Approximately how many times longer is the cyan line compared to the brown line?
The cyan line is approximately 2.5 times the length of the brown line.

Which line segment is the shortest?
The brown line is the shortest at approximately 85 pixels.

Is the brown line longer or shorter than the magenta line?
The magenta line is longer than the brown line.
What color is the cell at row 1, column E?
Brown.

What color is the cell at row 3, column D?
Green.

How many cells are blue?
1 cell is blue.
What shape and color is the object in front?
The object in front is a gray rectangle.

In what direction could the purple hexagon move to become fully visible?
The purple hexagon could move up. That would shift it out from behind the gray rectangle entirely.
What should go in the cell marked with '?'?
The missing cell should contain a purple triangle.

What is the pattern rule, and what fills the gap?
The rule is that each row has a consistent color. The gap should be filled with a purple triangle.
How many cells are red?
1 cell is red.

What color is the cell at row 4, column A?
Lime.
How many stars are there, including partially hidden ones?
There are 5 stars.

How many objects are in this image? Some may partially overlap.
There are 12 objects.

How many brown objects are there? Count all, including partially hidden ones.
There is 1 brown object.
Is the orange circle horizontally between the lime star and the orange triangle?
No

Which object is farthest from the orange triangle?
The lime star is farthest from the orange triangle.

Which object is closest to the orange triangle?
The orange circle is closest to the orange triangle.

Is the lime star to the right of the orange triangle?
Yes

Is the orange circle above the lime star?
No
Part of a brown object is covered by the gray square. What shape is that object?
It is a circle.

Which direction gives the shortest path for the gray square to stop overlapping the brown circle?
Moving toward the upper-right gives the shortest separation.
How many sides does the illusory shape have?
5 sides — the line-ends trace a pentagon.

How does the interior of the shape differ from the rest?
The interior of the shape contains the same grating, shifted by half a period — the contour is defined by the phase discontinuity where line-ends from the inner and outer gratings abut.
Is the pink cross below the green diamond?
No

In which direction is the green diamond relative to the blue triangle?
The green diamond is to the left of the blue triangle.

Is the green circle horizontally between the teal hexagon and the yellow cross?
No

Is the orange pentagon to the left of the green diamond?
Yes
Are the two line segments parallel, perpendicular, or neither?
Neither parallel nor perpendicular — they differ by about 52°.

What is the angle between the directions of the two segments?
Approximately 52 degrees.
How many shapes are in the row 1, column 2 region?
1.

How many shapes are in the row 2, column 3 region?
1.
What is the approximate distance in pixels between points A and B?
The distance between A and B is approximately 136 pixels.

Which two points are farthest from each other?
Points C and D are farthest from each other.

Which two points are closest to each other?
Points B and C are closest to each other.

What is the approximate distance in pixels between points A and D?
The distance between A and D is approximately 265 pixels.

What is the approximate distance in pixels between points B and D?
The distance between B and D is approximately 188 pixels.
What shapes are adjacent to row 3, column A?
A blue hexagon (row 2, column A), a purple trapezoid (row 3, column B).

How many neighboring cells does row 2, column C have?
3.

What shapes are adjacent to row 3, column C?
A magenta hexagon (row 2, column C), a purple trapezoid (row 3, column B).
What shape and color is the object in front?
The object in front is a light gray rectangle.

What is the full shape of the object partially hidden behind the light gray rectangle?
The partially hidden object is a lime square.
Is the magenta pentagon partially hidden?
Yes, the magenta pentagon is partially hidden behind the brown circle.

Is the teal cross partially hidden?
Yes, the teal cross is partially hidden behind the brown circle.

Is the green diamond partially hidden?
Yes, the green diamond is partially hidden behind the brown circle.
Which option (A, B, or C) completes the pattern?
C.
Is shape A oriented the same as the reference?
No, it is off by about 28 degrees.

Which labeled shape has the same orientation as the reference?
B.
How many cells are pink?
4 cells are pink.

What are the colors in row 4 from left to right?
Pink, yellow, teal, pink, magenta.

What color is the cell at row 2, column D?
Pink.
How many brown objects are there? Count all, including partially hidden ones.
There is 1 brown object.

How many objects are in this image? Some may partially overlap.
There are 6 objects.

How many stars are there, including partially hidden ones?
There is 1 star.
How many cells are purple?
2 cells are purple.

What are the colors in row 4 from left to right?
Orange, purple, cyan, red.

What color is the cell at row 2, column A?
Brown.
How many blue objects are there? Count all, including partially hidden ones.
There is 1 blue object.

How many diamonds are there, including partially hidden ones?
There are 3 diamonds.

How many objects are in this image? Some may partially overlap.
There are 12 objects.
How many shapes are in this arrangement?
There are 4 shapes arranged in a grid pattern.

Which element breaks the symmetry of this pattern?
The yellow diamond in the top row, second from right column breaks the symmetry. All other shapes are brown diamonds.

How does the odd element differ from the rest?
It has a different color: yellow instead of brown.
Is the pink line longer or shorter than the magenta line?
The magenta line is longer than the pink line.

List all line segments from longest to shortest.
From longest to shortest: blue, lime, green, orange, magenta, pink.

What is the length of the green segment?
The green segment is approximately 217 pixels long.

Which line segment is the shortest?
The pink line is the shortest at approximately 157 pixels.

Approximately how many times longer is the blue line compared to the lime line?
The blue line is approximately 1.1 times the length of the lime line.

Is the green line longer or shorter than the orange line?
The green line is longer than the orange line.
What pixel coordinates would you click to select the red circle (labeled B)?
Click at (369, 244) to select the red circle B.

|---|

All of the material should be duplicated exactly.

**RESULT BELOW:**
Approximately how many times longer is the cyan line compared to the brown line?
The cyan line is approximately 2.5 times the length of the brown line.

Which line segment is the shortest?
The brown line is the shortest at approximately 85 pixels.

Is the brown line longer or shorter than the magenta line?
The magenta line is longer than the brown line.
What color is the cell at row 1, column E?
Brown.

What color is the cell at row 3, column D?
Green.

How many cells are blue?
1 cell is blue.
What shape and color is the object in front?
The object in front is a gray rectangle.

In what direction could the purple hexagon move to become fully visible?
The purple hexagon could move up. That would shift it out from behind the gray rectangle entirely.
What should go in the cell marked with '?'?
The missing cell should contain a purple triangle.

What is the pattern rule, and what fills the gap?
The rule is that each row has a consistent color. The gap should be filled with a purple triangle.
How many cells are red?
1 cell is red.

What color is the cell at row 4, column A?
Lime.
How many stars are there, including partially hidden ones?
There are 5 stars.

How many objects are in this image? Some may partially overlap.
There are 12 objects.

How many brown objects are there? Count all, including partially hidden ones.
There is 1 brown object.
Is the orange circle horizontally between the lime star and the orange triangle?
No

Which object is farthest from the orange triangle?
The lime star is farthest from the orange triangle.

Which object is closest to the orange triangle?
The orange circle is closest to the orange triangle.

Is the lime star to the right of the orange triangle?
Yes

Is the orange circle above the lime star?
No
Part of a brown object is covered by the gray square. What shape is that object?
It is a circle.

Which direction gives the shortest path for the gray square to stop overlapping the brown circle?
Moving toward the upper-right gives the shortest separation.
How many sides does the illusory shape have?
5 sides — the line-ends trace a pentagon.

How does the interior of the shape differ from the rest?
The interior of the shape contains the same grating, shifted by half a period — the contour is defined by the phase discontinuity where line-ends from the inner and outer gratings abut.
Is the pink cross below the green diamond?
No

In which direction is the green diamond relative to the blue triangle?
The green diamond is to the left of the blue triangle.

Is the green circle horizontally between the teal hexagon and the yellow cross?
No

Is the orange pentagon to the left of the green diamond?
Yes
Are the two line segments parallel, perpendicular, or neither?
Neither parallel nor perpendicular — they differ by about 52°.

What is the angle between the directions of the two segments?
Approximately 52 degrees.
How many shapes are in the row 1, column 2 region?
1.

How many shapes are in the row 2, column 3 region?
1.
What is the approximate distance in pixels between points A and B?
The distance between A and B is approximately 136 pixels.

Which two points are farthest from each other?
Points C and D are farthest from each other.

Which two points are closest to each other?
Points B and C are closest to each other.

What is the approximate distance in pixels between points A and D?
The distance between A and D is approximately 265 pixels.

What is the approximate distance in pixels between points B and D?
The distance between B and D is approximately 188 pixels.
What shapes are adjacent to row 3, column A?
A blue hexagon (row 2, column A), a purple trapezoid (row 3, column B).

How many neighboring cells does row 2, column C have?
3.

What shapes are adjacent to row 3, column C?
A magenta hexagon (row 2, column C), a purple trapezoid (row 3, column B).
What shape and color is the object in front?
The object in front is a light gray rectangle.

What is the full shape of the object partially hidden behind the light gray rectangle?
The partially hidden object is a lime square.
Is the magenta pentagon partially hidden?
Yes, the magenta pentagon is partially hidden behind the brown circle.

Is the teal cross partially hidden?
Yes, the teal cross is partially hidden behind the brown circle.

Is the green diamond partially hidden?
Yes, the green diamond is partially hidden behind the brown circle.
Which option (A, B, or C) completes the pattern?
C.
Is shape A oriented the same as the reference?
No, it is off by about 28 degrees.

Which labeled shape has the same orientation as the reference?
B.
How many cells are pink?
4 cells are pink.

What are the colors in row 4 from left to right?
Pink, yellow, teal, pink, magenta.

What color is the cell at row 2, column D?
Pink.
How many brown objects are there? Count all, including partially hidden ones.
There is 1 brown object.

How many objects are in this image? Some may partially overlap.
There are 6 objects.

How many stars are there, including partially hidden ones?
There is 1 star.
How many cells are purple?
2 cells are purple.

What are the colors in row 4 from left to right?
Orange, purple, cyan, red.

What color is the cell at row 2, column A?
Brown.
How many blue objects are there? Count all, including partially hidden ones.
There is 1 blue object.

How many diamonds are there, including partially hidden ones?
There are 3 diamonds.

How many objects are in this image? Some may partially overlap.
There are 12 objects.
How many shapes are in this arrangement?
There are 4 shapes arranged in a grid pattern.

Which element breaks the symmetry of this pattern?
The yellow diamond in the top row, second from right column breaks the symmetry. All other shapes are brown diamonds.

How does the odd element differ from the rest?
It has a different color: yellow instead of brown.
Is the pink line longer or shorter than the magenta line?
The magenta line is longer than the pink line.

List all line segments from longest to shortest.
From longest to shortest: blue, lime, green, orange, magenta, pink.

What is the length of the green segment?
The green segment is approximately 217 pixels long.

Which line segment is the shortest?
The pink line is the shortest at approximately 157 pixels.

Approximately how many times longer is the blue line compared to the lime line?
The blue line is approximately 1.1 times the length of the lime line.

Is the green line longer or shorter than the orange line?
The green line is longer than the orange line.
What pixel coordinates would you click to select the red circle (labeled B)?
Click at (369, 244) to select the red circle B.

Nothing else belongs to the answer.